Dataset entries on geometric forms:
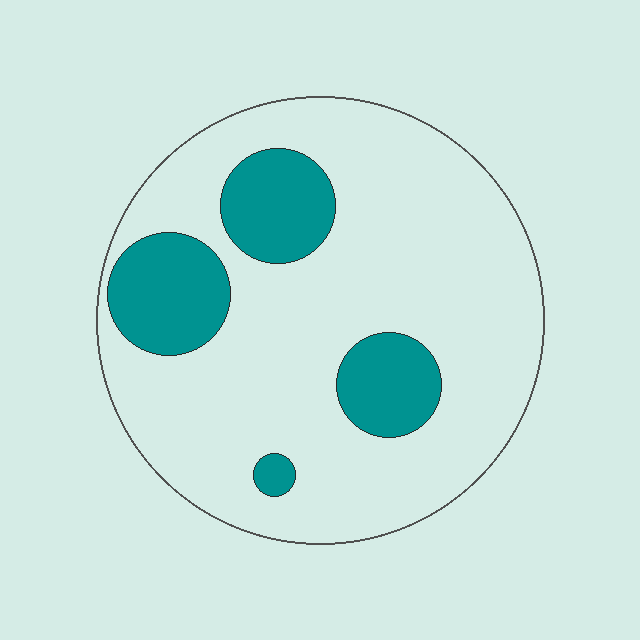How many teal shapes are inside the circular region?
4.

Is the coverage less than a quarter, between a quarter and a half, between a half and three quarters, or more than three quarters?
Less than a quarter.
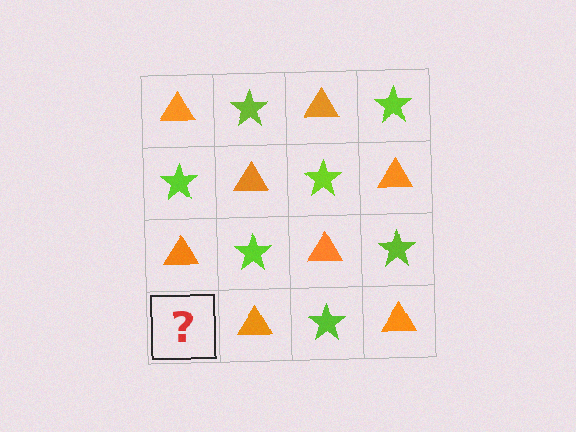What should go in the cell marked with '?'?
The missing cell should contain a lime star.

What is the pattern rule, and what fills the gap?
The rule is that it alternates orange triangle and lime star in a checkerboard pattern. The gap should be filled with a lime star.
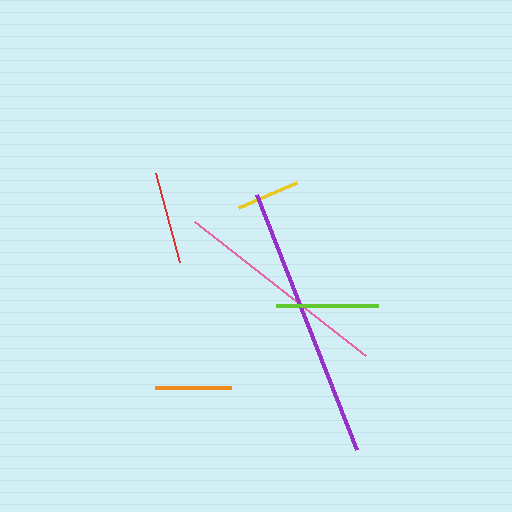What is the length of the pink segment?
The pink segment is approximately 217 pixels long.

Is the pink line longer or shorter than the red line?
The pink line is longer than the red line.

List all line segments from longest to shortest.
From longest to shortest: purple, pink, lime, red, orange, yellow.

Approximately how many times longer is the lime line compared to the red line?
The lime line is approximately 1.1 times the length of the red line.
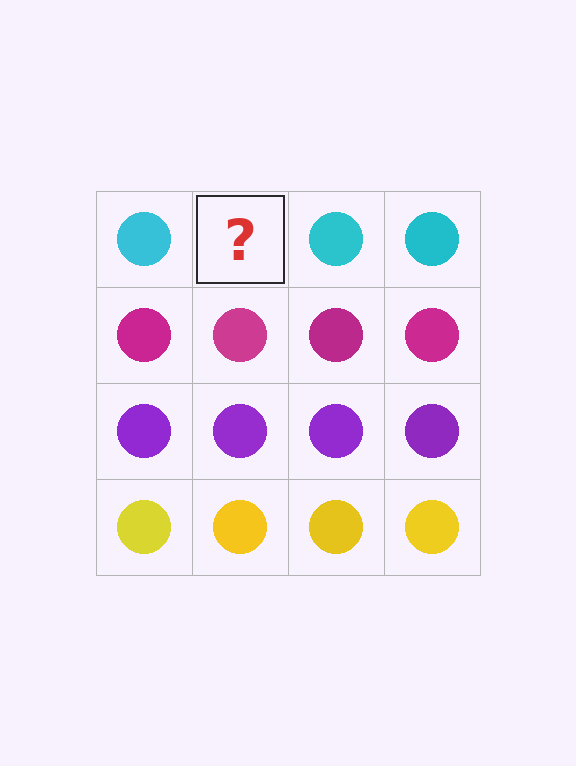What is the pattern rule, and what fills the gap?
The rule is that each row has a consistent color. The gap should be filled with a cyan circle.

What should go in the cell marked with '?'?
The missing cell should contain a cyan circle.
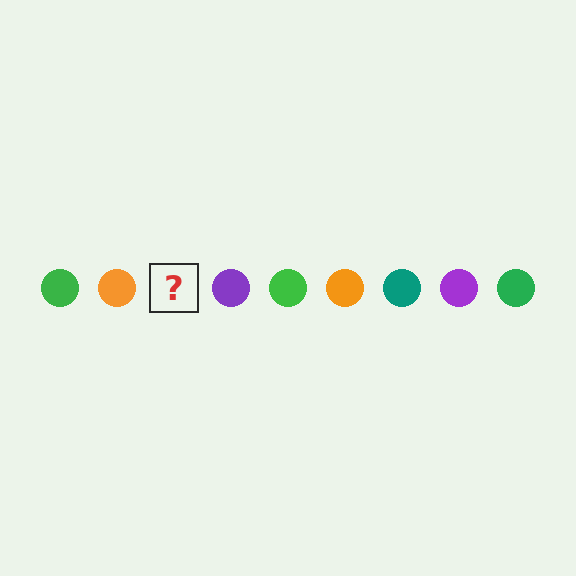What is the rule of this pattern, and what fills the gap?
The rule is that the pattern cycles through green, orange, teal, purple circles. The gap should be filled with a teal circle.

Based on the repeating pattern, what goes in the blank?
The blank should be a teal circle.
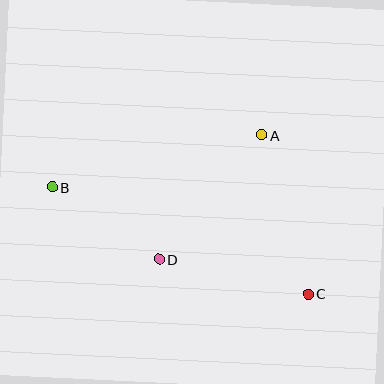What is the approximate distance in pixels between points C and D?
The distance between C and D is approximately 153 pixels.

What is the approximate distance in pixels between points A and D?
The distance between A and D is approximately 161 pixels.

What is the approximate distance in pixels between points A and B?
The distance between A and B is approximately 215 pixels.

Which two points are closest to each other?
Points B and D are closest to each other.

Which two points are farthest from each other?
Points B and C are farthest from each other.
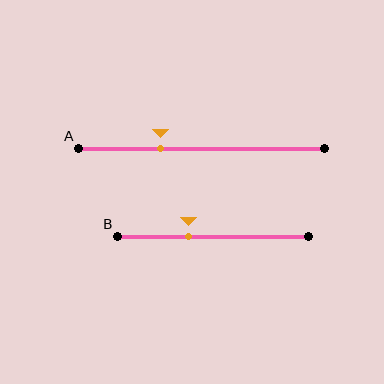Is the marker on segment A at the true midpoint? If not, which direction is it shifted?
No, the marker on segment A is shifted to the left by about 17% of the segment length.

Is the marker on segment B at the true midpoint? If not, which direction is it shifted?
No, the marker on segment B is shifted to the left by about 13% of the segment length.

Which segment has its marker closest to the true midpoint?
Segment B has its marker closest to the true midpoint.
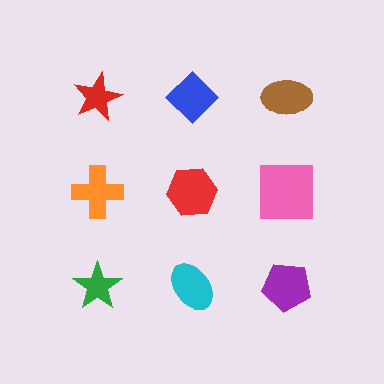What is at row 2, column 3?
A pink square.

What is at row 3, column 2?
A cyan ellipse.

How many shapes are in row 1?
3 shapes.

Aim of the task: Output the data above without changes, apart from leaving out the pictures.

The result:
How many teal shapes are inside the circular region?
4.

Is the coverage less than a quarter, between a quarter and a half, between a half and three quarters, or more than three quarters?
Less than a quarter.
What should go in the cell marked with '?'?
The missing cell should contain a lime star.

What is the pattern rule, and what fills the gap?
The rule is that it alternates orange triangle and lime star in a checkerboard pattern. The gap should be filled with a lime star.
What is the length of the pink segment?
The pink segment is approximately 217 pixels long.

Is the pink line longer or shorter than the red line?
The pink line is longer than the red line.

List all line segments from longest to shortest.
From longest to shortest: purple, pink, lime, red, orange, yellow.

Approximately how many times longer is the lime line compared to the red line?
The lime line is approximately 1.1 times the length of the red line.
What is the pattern rule, and what fills the gap?
The rule is that each row has a consistent color. The gap should be filled with a cyan circle.

What should go in the cell marked with '?'?
The missing cell should contain a cyan circle.
What is the rule of this pattern, and what fills the gap?
The rule is that the pattern cycles through green, orange, teal, purple circles. The gap should be filled with a teal circle.

Based on the repeating pattern, what goes in the blank?
The blank should be a teal circle.
What is the approximate distance in pixels between points C and D?
The distance between C and D is approximately 153 pixels.

What is the approximate distance in pixels between points A and D?
The distance between A and D is approximately 161 pixels.

What is the approximate distance in pixels between points A and B?
The distance between A and B is approximately 215 pixels.

Which two points are closest to each other?
Points B and D are closest to each other.

Which two points are farthest from each other?
Points B and C are farthest from each other.
Is the marker on segment A at the true midpoint? If not, which direction is it shifted?
No, the marker on segment A is shifted to the left by about 17% of the segment length.

Is the marker on segment B at the true midpoint? If not, which direction is it shifted?
No, the marker on segment B is shifted to the left by about 13% of the segment length.

Which segment has its marker closest to the true midpoint?
Segment B has its marker closest to the true midpoint.
What is at row 2, column 3?
A pink square.

What is at row 3, column 2?
A cyan ellipse.

How many shapes are in row 1?
3 shapes.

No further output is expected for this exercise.